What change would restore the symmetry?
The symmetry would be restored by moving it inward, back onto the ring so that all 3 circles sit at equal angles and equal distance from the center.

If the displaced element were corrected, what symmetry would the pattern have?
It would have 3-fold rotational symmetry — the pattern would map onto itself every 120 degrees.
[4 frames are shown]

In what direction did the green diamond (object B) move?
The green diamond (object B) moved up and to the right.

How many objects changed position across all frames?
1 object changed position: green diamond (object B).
#####
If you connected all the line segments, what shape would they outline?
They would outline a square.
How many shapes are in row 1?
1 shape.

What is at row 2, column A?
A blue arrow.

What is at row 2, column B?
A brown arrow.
#####
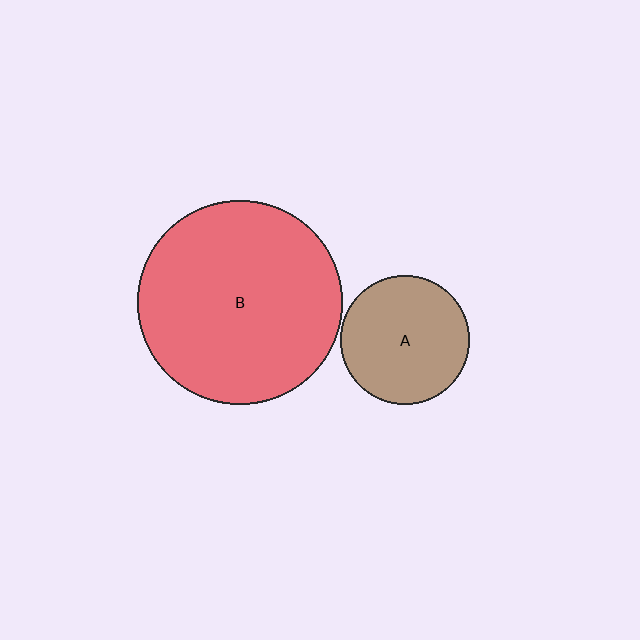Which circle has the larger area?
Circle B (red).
#####
• **EXERCISE GOAL**:
Give again the lines from the one with "What change would restore the symmetry?" to the one with "[4 frames are shown]", both lines included, exactly and with no other line.

• **SOLUTION TO THIS TASK**:
What change would restore the symmetry?
The symmetry would be restored by moving it inward, back onto the ring so that all 3 circles sit at equal angles and equal distance from the center.

If the displaced element were corrected, what symmetry would the pattern have?
It would have 3-fold rotational symmetry — the pattern would map onto itself every 120 degrees.
[4 frames are shown]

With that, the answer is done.